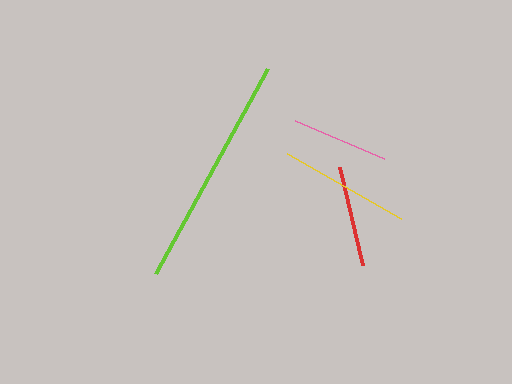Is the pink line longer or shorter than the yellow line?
The yellow line is longer than the pink line.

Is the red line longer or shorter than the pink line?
The red and pink lines are approximately the same length (about 101 and 98 pixels).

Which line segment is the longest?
The lime line is the longest at approximately 234 pixels.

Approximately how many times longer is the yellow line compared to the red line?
The yellow line is approximately 1.3 times the length of the red line.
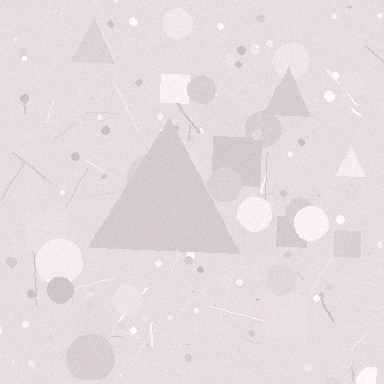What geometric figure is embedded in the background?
A triangle is embedded in the background.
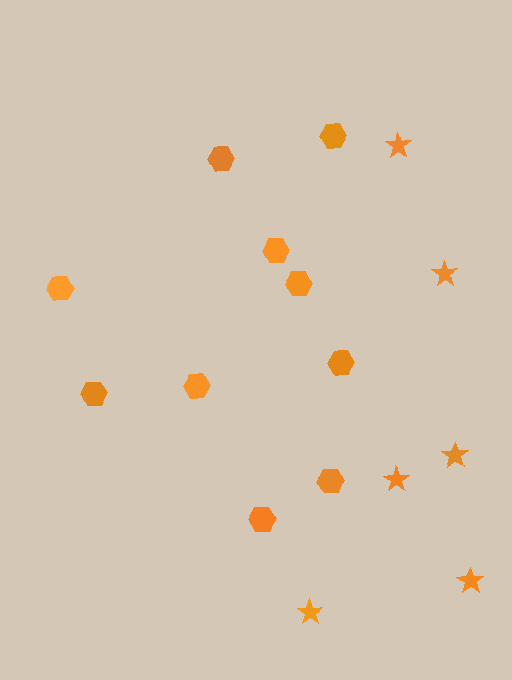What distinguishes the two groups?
There are 2 groups: one group of hexagons (10) and one group of stars (6).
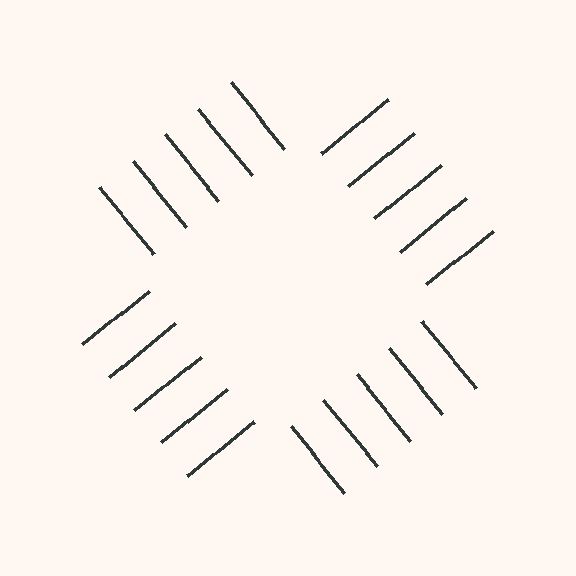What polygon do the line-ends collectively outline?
An illusory square — the line segments terminate on its edges but no continuous stroke is drawn.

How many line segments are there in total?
20 — 5 along each of the 4 edges.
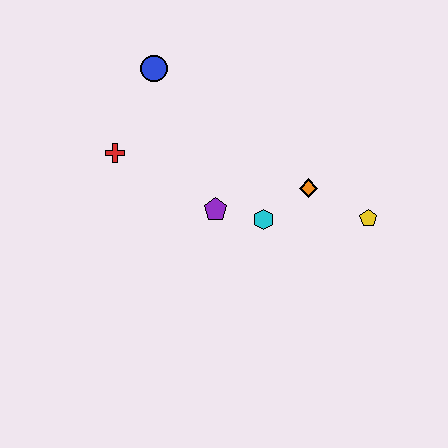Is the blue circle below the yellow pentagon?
No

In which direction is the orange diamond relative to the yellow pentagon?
The orange diamond is to the left of the yellow pentagon.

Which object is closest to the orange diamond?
The cyan hexagon is closest to the orange diamond.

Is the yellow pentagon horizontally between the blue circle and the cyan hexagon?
No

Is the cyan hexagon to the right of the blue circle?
Yes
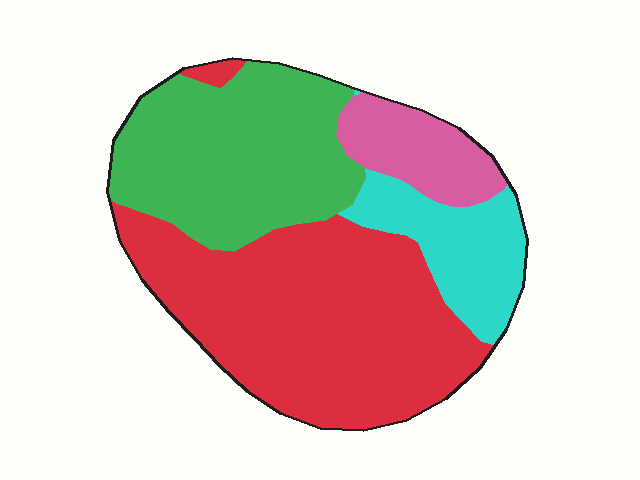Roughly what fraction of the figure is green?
Green takes up between a sixth and a third of the figure.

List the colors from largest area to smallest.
From largest to smallest: red, green, cyan, pink.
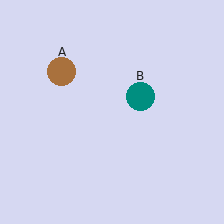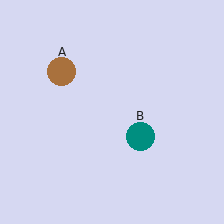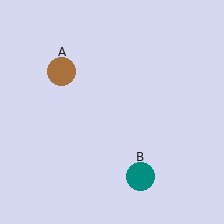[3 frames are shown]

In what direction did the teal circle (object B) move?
The teal circle (object B) moved down.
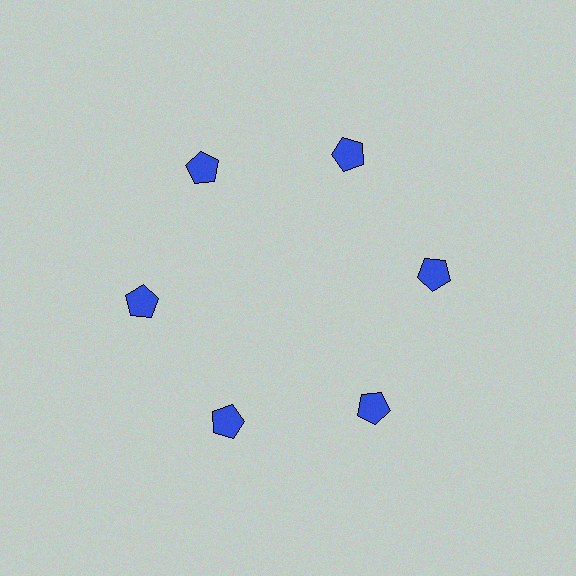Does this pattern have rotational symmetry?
Yes, this pattern has 6-fold rotational symmetry. It looks the same after rotating 60 degrees around the center.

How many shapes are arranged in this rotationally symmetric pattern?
There are 6 shapes, arranged in 6 groups of 1.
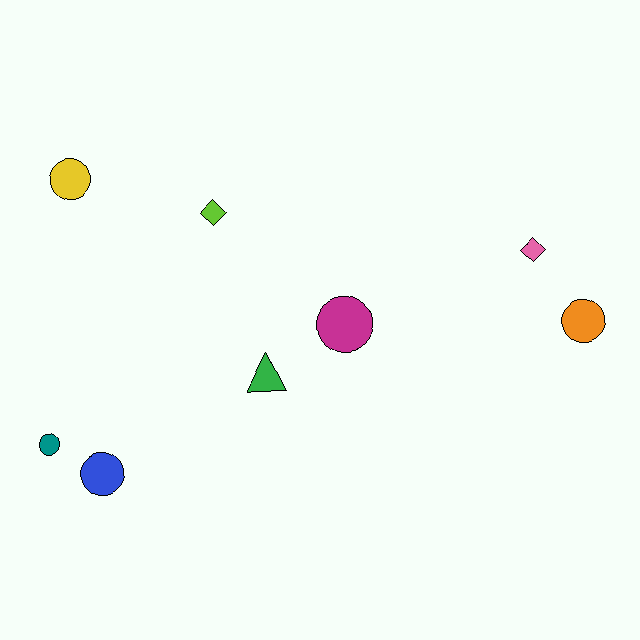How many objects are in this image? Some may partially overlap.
There are 8 objects.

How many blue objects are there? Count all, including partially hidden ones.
There is 1 blue object.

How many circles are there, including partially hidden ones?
There are 5 circles.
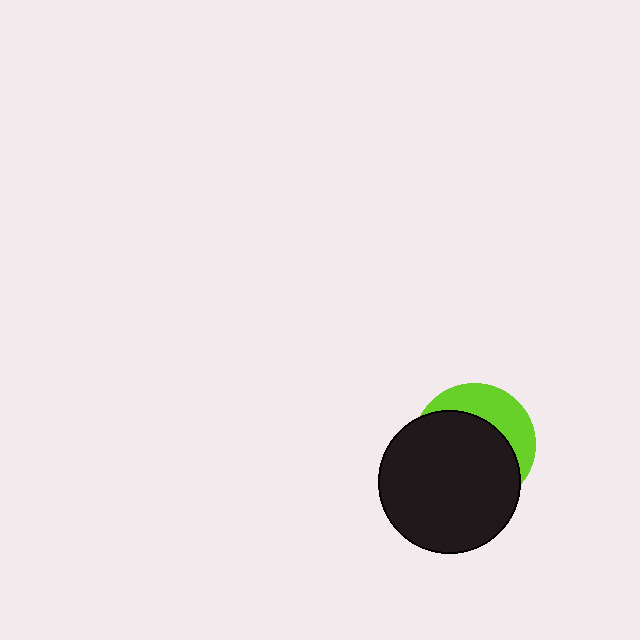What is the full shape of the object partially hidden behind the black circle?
The partially hidden object is a lime circle.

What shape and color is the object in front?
The object in front is a black circle.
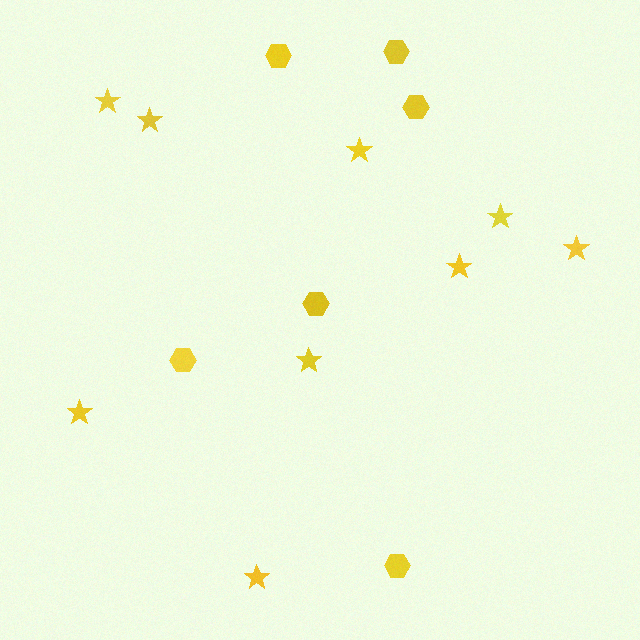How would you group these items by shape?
There are 2 groups: one group of hexagons (6) and one group of stars (9).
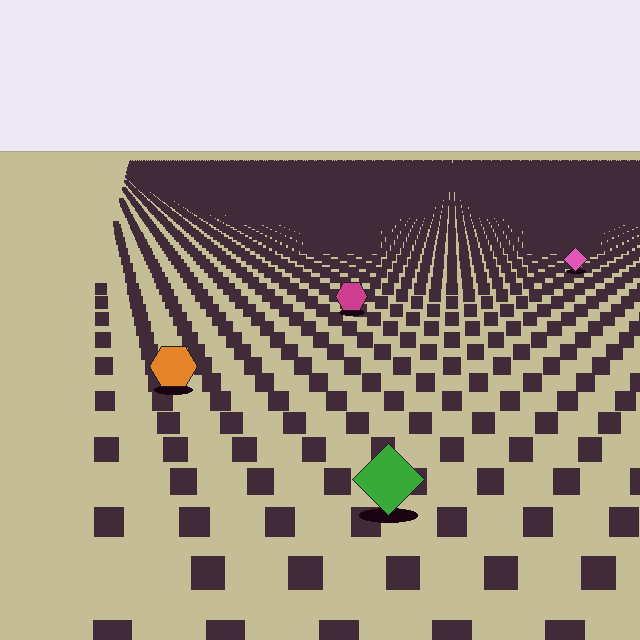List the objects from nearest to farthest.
From nearest to farthest: the green diamond, the orange hexagon, the magenta hexagon, the pink diamond.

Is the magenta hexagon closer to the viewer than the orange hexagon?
No. The orange hexagon is closer — you can tell from the texture gradient: the ground texture is coarser near it.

# [SHORT EXERCISE]
Write the listing above out again exactly, dropping each image.

# [OUTPUT]
Is the pink line longer or shorter than the yellow line?
The yellow line is longer than the pink line.

Is the red line longer or shorter than the pink line?
The red and pink lines are approximately the same length (about 101 and 98 pixels).

Which line segment is the longest?
The lime line is the longest at approximately 234 pixels.

Approximately how many times longer is the yellow line compared to the red line?
The yellow line is approximately 1.3 times the length of the red line.
What geometric figure is embedded in the background?
A triangle is embedded in the background.
What distinguishes the two groups?
There are 2 groups: one group of hexagons (10) and one group of stars (6).
What polygon do the line-ends collectively outline?
An illusory square — the line segments terminate on its edges but no continuous stroke is drawn.

How many line segments are there in total?
20 — 5 along each of the 4 edges.
Is the blue circle below the yellow pentagon?
No

In which direction is the orange diamond relative to the yellow pentagon?
The orange diamond is to the left of the yellow pentagon.

Which object is closest to the orange diamond?
The cyan hexagon is closest to the orange diamond.

Is the yellow pentagon horizontally between the blue circle and the cyan hexagon?
No

Is the cyan hexagon to the right of the blue circle?
Yes
Roughly what fraction of the figure is green?
Green takes up between a sixth and a third of the figure.

List the colors from largest area to smallest.
From largest to smallest: red, green, cyan, pink.
[3 frames are shown]

In what direction did the teal circle (object B) move?
The teal circle (object B) moved down.
Does this pattern have rotational symmetry?
Yes, this pattern has 6-fold rotational symmetry. It looks the same after rotating 60 degrees around the center.

How many shapes are arranged in this rotationally symmetric pattern?
There are 6 shapes, arranged in 6 groups of 1.
How many objects are in this image? Some may partially overlap.
There are 8 objects.

How many blue objects are there? Count all, including partially hidden ones.
There is 1 blue object.

How many circles are there, including partially hidden ones?
There are 5 circles.
What is the full shape of the object partially hidden behind the black circle?
The partially hidden object is a lime circle.

What shape and color is the object in front?
The object in front is a black circle.
How would you group these items by shape?
There are 2 groups: one group of hexagons (6) and one group of stars (9).
List the objects from nearest to farthest.
From nearest to farthest: the green diamond, the orange hexagon, the magenta hexagon, the pink diamond.

Is the magenta hexagon closer to the viewer than the orange hexagon?
No. The orange hexagon is closer — you can tell from the texture gradient: the ground texture is coarser near it.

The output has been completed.